Directive
In the listing that follows, locate the line containing "By approximately how" and the line containing "[3 frames are shown]". Retype exactly those two lines and every line between them, and nothing more.

/---

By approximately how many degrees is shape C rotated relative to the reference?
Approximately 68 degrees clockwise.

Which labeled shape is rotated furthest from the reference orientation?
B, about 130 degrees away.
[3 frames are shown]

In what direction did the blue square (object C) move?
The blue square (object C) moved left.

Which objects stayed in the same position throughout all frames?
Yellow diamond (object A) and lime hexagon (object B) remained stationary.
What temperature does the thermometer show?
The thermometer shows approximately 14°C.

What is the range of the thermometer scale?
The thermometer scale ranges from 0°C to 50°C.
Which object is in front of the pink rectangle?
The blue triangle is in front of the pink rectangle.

\---
/---

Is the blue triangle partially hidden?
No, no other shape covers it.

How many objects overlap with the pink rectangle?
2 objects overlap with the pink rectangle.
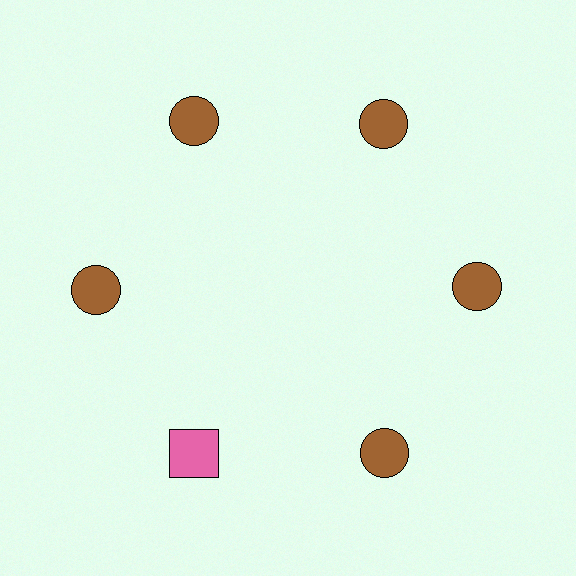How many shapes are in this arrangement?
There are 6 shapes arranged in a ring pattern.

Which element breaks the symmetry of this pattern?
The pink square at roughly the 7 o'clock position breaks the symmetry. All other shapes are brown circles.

\---
/---

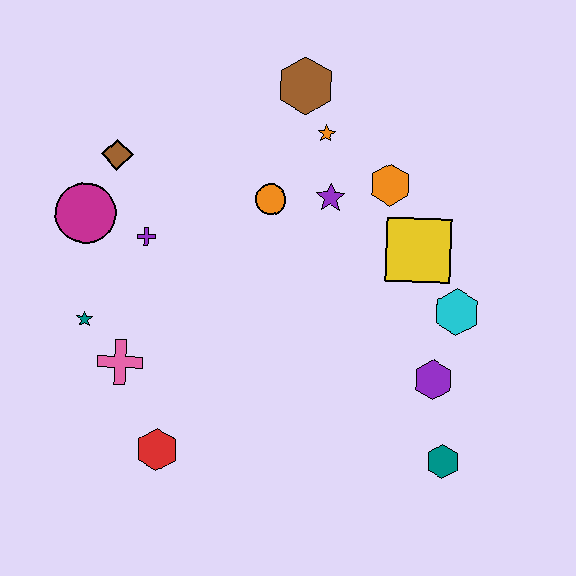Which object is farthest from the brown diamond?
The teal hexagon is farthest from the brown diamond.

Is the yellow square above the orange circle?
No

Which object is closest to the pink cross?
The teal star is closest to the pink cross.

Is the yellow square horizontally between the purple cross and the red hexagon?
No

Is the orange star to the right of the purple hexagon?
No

\---

Output
By approximately how many degrees is shape C rotated relative to the reference?
Approximately 68 degrees clockwise.

Which labeled shape is rotated furthest from the reference orientation?
B, about 130 degrees away.
[3 frames are shown]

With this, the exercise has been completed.